* THE TASK:
Where the line containing "How many pac-man" appears in the entries below, begin there and output every line through the last, exactly, minus the pictures.

* STUDY MATERIAL:
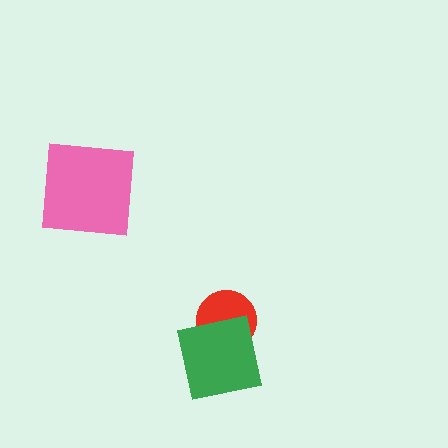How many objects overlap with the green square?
1 object overlaps with the green square.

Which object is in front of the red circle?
The green square is in front of the red circle.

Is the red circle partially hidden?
Yes, it is partially covered by another shape.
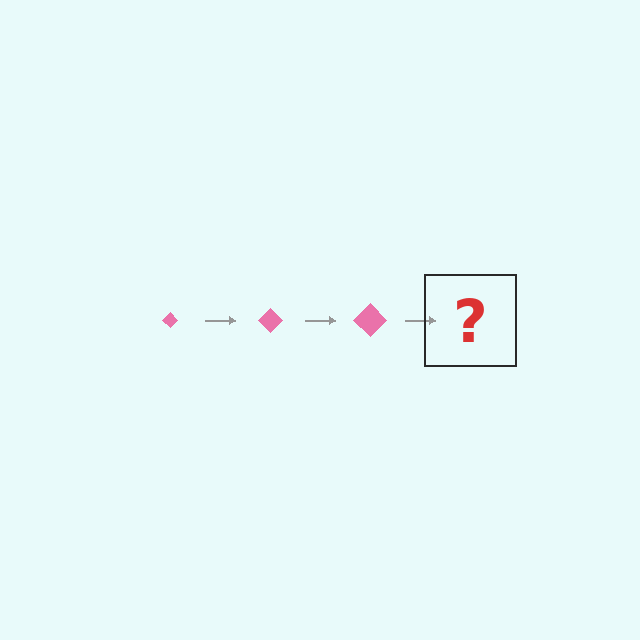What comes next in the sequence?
The next element should be a pink diamond, larger than the previous one.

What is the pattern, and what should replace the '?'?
The pattern is that the diamond gets progressively larger each step. The '?' should be a pink diamond, larger than the previous one.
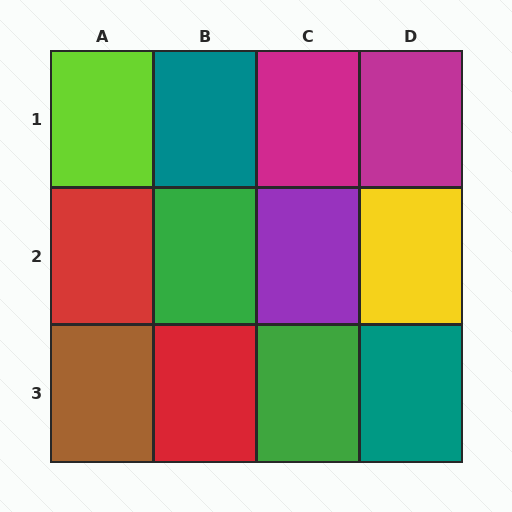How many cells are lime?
1 cell is lime.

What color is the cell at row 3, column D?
Teal.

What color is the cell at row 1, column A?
Lime.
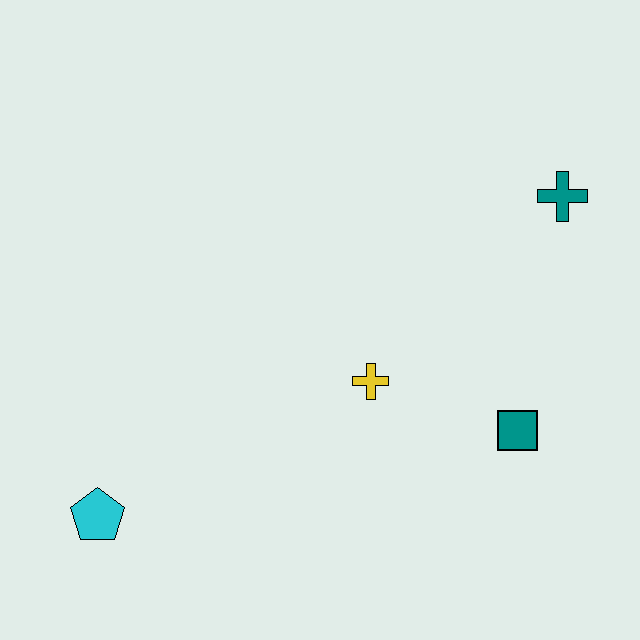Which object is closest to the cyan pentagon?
The yellow cross is closest to the cyan pentagon.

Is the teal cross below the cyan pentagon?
No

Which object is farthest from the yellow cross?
The cyan pentagon is farthest from the yellow cross.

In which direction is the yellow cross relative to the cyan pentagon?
The yellow cross is to the right of the cyan pentagon.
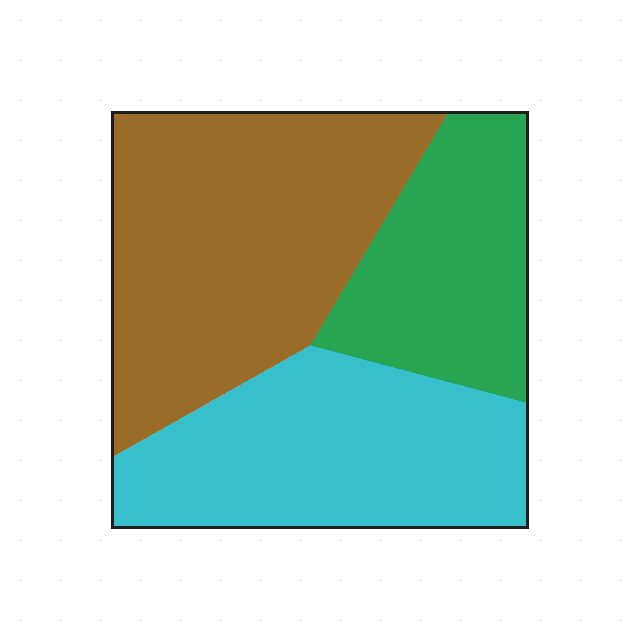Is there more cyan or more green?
Cyan.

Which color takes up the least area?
Green, at roughly 25%.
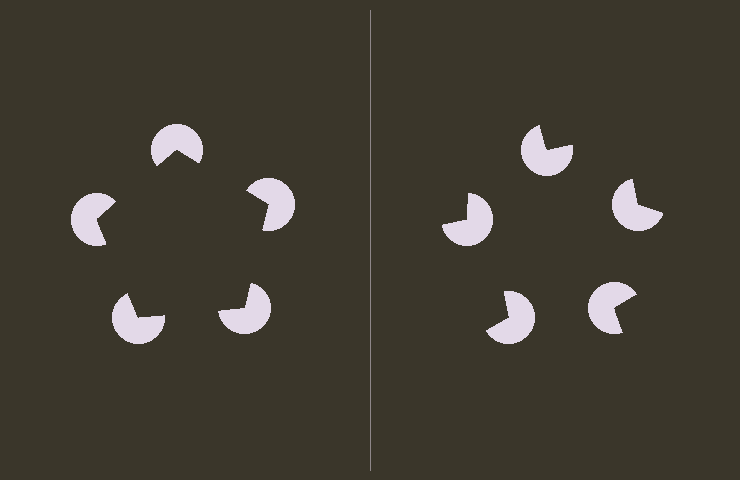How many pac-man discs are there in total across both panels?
10 — 5 on each side.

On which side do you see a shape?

* RESULT OF THE TASK:
How many pac-man discs are there in total across both panels?
10 — 5 on each side.

On which side do you see a shape?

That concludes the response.